### Basic figure question records

....................

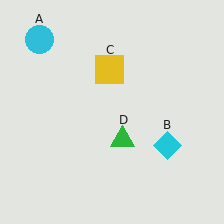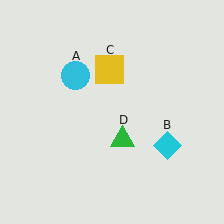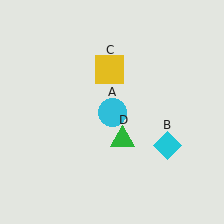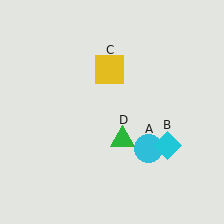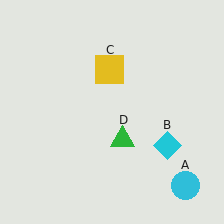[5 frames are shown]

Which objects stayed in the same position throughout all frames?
Cyan diamond (object B) and yellow square (object C) and green triangle (object D) remained stationary.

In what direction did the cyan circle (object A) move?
The cyan circle (object A) moved down and to the right.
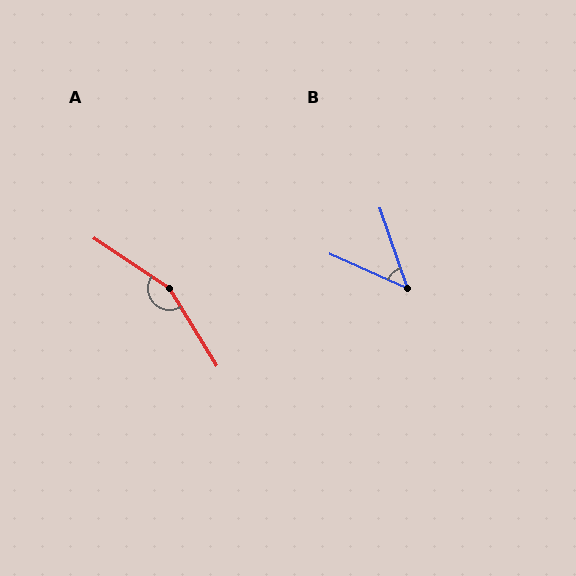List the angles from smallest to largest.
B (47°), A (156°).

....................

### What the task asks
Every entry above is to be set down exactly; the pictures are to be left out.

### Correct result
[5 frames are shown]

Which objects stayed in the same position throughout all frames?
Cyan diamond (object B) and yellow square (object C) and green triangle (object D) remained stationary.

In what direction did the cyan circle (object A) move?
The cyan circle (object A) moved down and to the right.
List the angles from smallest to largest.
B (47°), A (156°).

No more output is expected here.